▶ _Your objective_:
Return all of the data exactly, with nothing left out but the pictures.

▶ _Dataset records_:
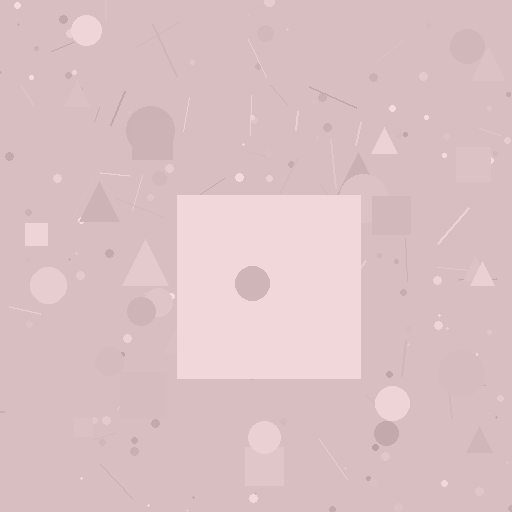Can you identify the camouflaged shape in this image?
The camouflaged shape is a square.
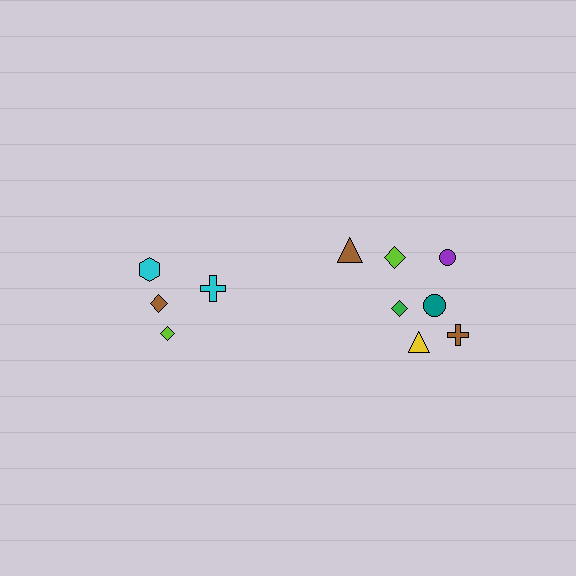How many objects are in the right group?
There are 7 objects.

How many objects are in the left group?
There are 4 objects.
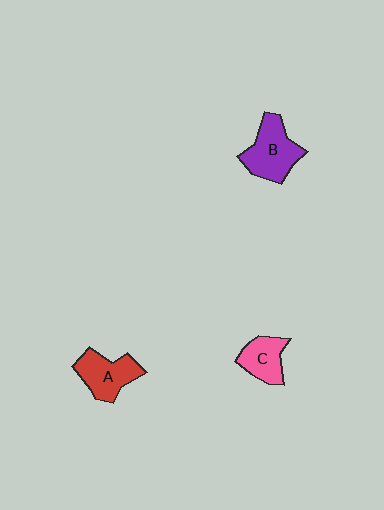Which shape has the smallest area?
Shape C (pink).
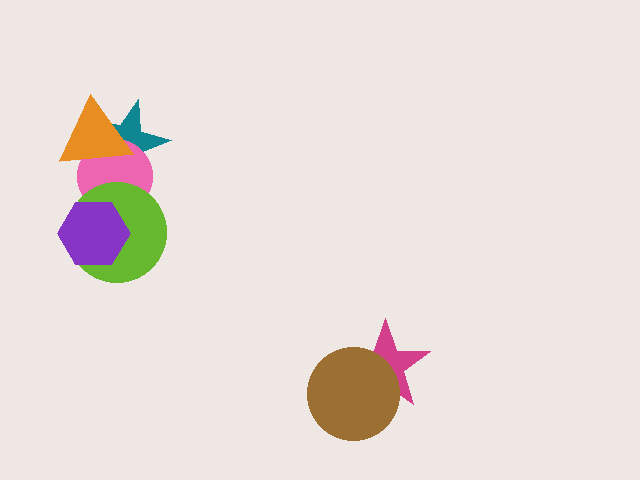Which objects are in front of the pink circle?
3 objects cover part of the pink circle: the lime circle, the orange triangle and the purple hexagon.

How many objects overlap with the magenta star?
1 object overlaps with the magenta star.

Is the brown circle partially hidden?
No, no other shape covers it.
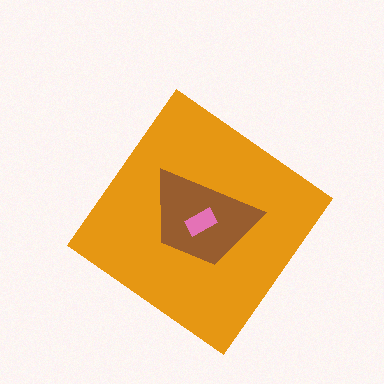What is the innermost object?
The pink rectangle.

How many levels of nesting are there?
3.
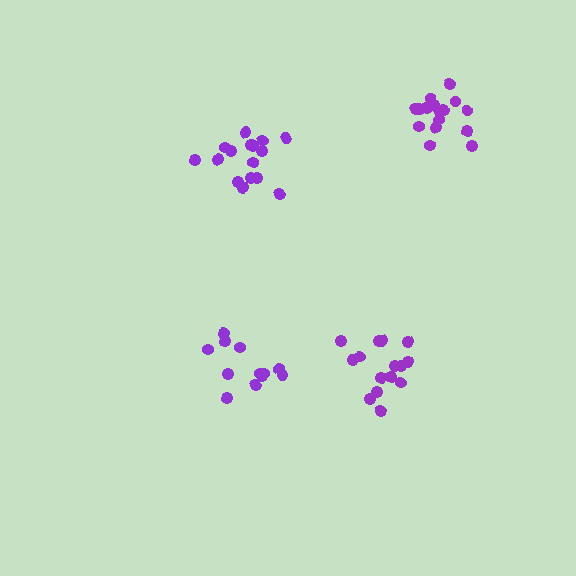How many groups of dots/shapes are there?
There are 4 groups.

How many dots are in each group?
Group 1: 15 dots, Group 2: 12 dots, Group 3: 16 dots, Group 4: 17 dots (60 total).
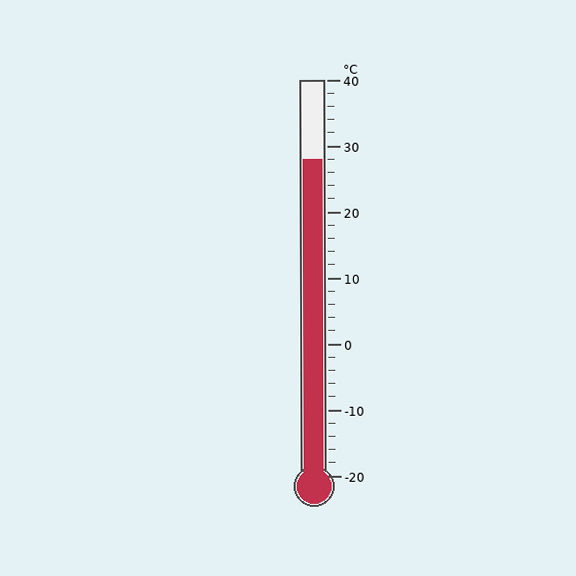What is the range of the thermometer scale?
The thermometer scale ranges from -20°C to 40°C.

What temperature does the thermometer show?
The thermometer shows approximately 28°C.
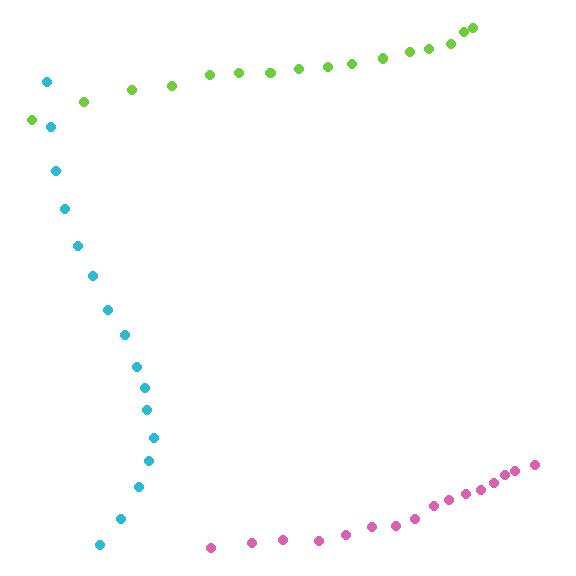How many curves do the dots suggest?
There are 3 distinct paths.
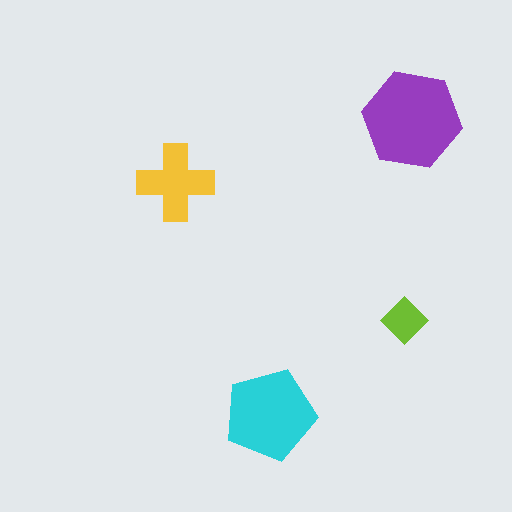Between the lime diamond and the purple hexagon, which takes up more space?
The purple hexagon.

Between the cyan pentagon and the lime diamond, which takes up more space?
The cyan pentagon.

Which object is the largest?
The purple hexagon.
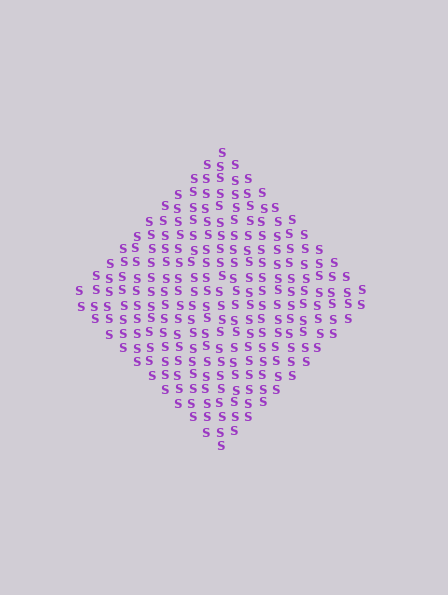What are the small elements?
The small elements are letter S's.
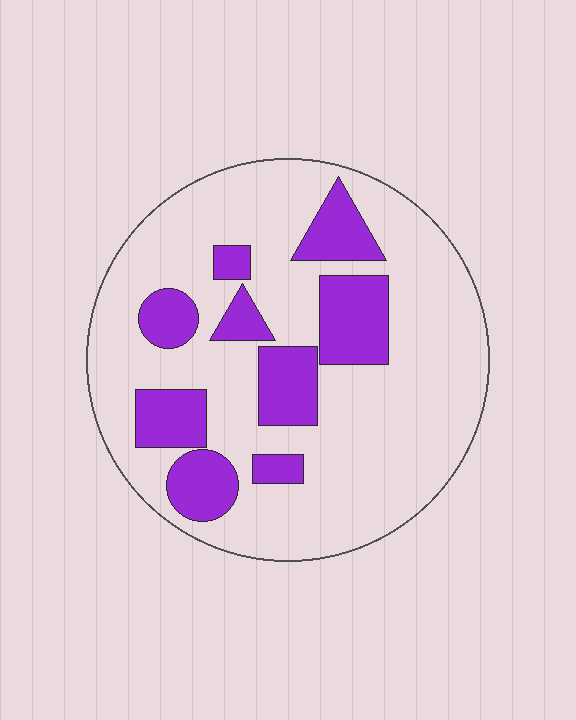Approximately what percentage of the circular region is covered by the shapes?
Approximately 25%.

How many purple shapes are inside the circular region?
9.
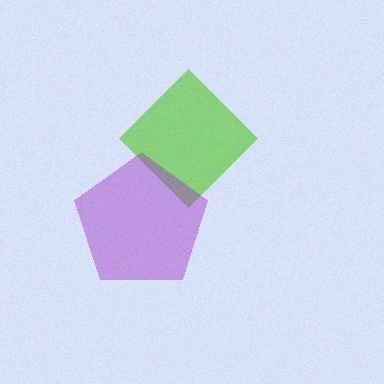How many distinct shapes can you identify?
There are 2 distinct shapes: a lime diamond, a purple pentagon.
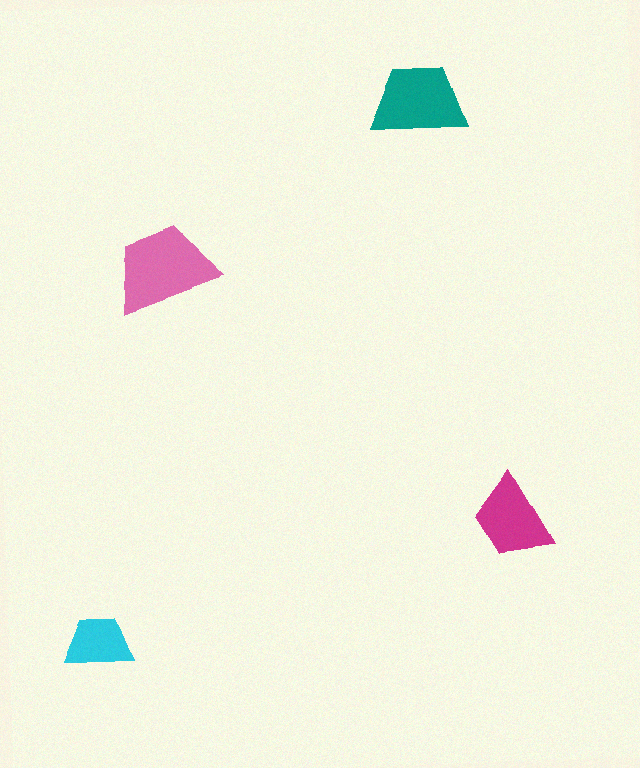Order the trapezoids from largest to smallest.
the pink one, the teal one, the magenta one, the cyan one.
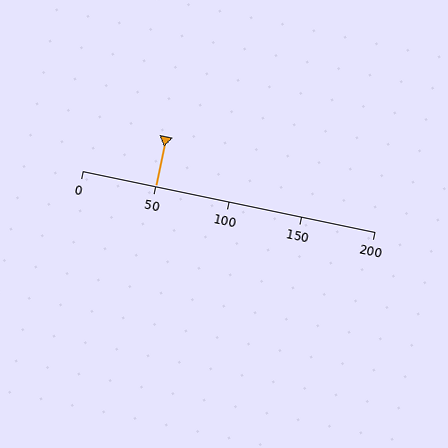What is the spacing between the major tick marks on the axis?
The major ticks are spaced 50 apart.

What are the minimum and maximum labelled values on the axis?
The axis runs from 0 to 200.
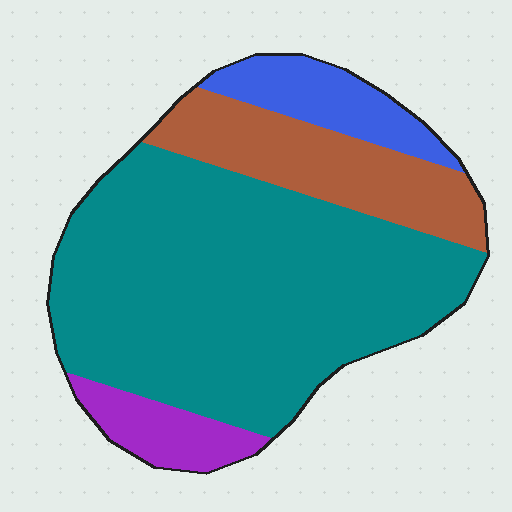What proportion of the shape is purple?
Purple takes up about one tenth (1/10) of the shape.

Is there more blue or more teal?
Teal.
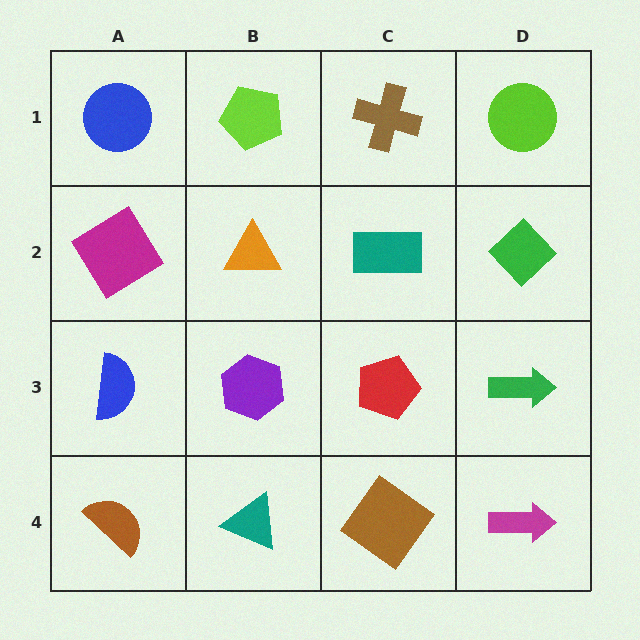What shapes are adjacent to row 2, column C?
A brown cross (row 1, column C), a red pentagon (row 3, column C), an orange triangle (row 2, column B), a green diamond (row 2, column D).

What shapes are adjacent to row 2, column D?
A lime circle (row 1, column D), a green arrow (row 3, column D), a teal rectangle (row 2, column C).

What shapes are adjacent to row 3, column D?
A green diamond (row 2, column D), a magenta arrow (row 4, column D), a red pentagon (row 3, column C).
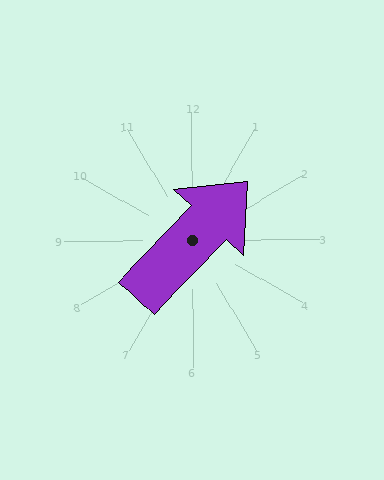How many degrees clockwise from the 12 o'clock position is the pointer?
Approximately 44 degrees.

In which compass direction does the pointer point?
Northeast.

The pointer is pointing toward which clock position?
Roughly 1 o'clock.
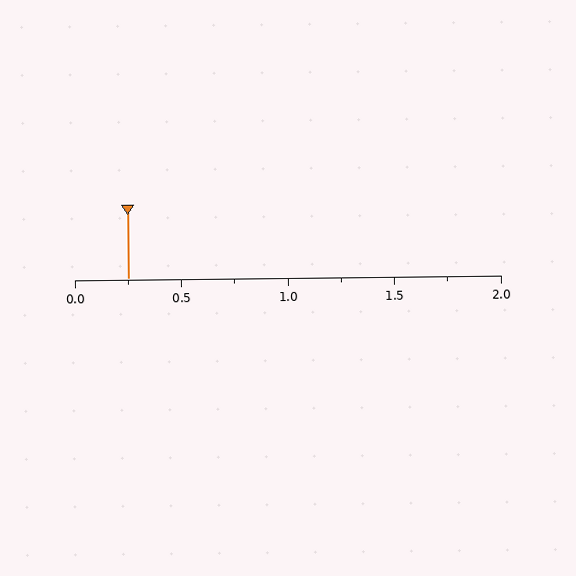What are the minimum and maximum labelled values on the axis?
The axis runs from 0.0 to 2.0.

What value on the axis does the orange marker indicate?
The marker indicates approximately 0.25.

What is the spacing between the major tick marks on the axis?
The major ticks are spaced 0.5 apart.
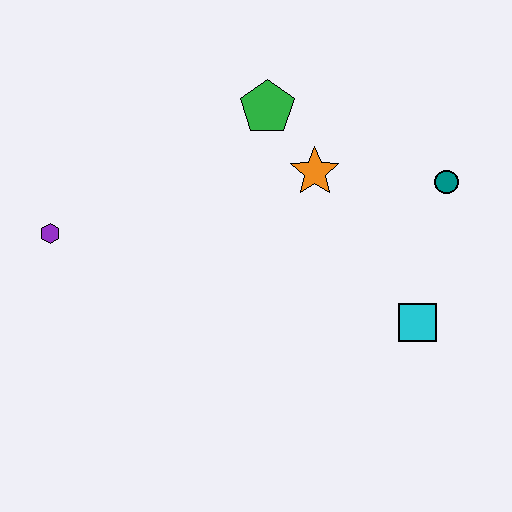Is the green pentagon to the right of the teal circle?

▶ _Complete answer_:
Can you identify the camouflaged shape in this image?
The camouflaged shape is a square.
How many objects are in the right group?
There are 7 objects.

How many objects are in the left group?
There are 4 objects.
Which shape has the smallest area?
Shape C (pink).
Which objects are in front of the pink circle?
3 objects cover part of the pink circle: the lime circle, the orange triangle and the purple hexagon.

How many objects overlap with the magenta star?
1 object overlaps with the magenta star.

Is the brown circle partially hidden?
No, no other shape covers it.
What is the innermost object?
The pink rectangle.

How many levels of nesting are there?
3.
How many groups of dots/shapes are there?
There are 4 groups.

How many dots are in each group?
Group 1: 15 dots, Group 2: 12 dots, Group 3: 16 dots, Group 4: 17 dots (60 total).
What is the range of the thermometer scale?
The thermometer scale ranges from -20°C to 40°C.

What temperature does the thermometer show?
The thermometer shows approximately 28°C.
How many curves do the dots suggest?
There are 3 distinct paths.
Between the lime diamond and the purple hexagon, which takes up more space?
The purple hexagon.

Between the cyan pentagon and the lime diamond, which takes up more space?
The cyan pentagon.

Which object is the largest?
The purple hexagon.
What are the small elements?
The small elements are letter S's.
Approximately what percentage of the circular region is covered by the shapes?
Approximately 25%.

How many purple shapes are inside the circular region?
9.
How many distinct shapes can you identify?
There are 2 distinct shapes: a lime diamond, a purple pentagon.
Order the trapezoids from largest to smallest.
the pink one, the teal one, the magenta one, the cyan one.
What is the spacing between the major tick marks on the axis?
The major ticks are spaced 50 apart.

What are the minimum and maximum labelled values on the axis?
The axis runs from 0 to 200.
What proportion of the shape is purple?
Purple takes up about one tenth (1/10) of the shape.

Is there more blue or more teal?
Teal.
What shapes are adjacent to row 2, column C?
A brown cross (row 1, column C), a red pentagon (row 3, column C), an orange triangle (row 2, column B), a green diamond (row 2, column D).

What shapes are adjacent to row 2, column D?
A lime circle (row 1, column D), a green arrow (row 3, column D), a teal rectangle (row 2, column C).

What shapes are adjacent to row 3, column D?
A green diamond (row 2, column D), a magenta arrow (row 4, column D), a red pentagon (row 3, column C).
How many degrees clockwise from the 12 o'clock position is the pointer?
Approximately 44 degrees.

In which compass direction does the pointer point?
Northeast.

The pointer is pointing toward which clock position?
Roughly 1 o'clock.
What are the minimum and maximum labelled values on the axis?
The axis runs from 0.0 to 2.0.

What value on the axis does the orange marker indicate?
The marker indicates approximately 0.25.

What is the spacing between the major tick marks on the axis?
The major ticks are spaced 0.5 apart.
Is the green pentagon to the right of the teal circle?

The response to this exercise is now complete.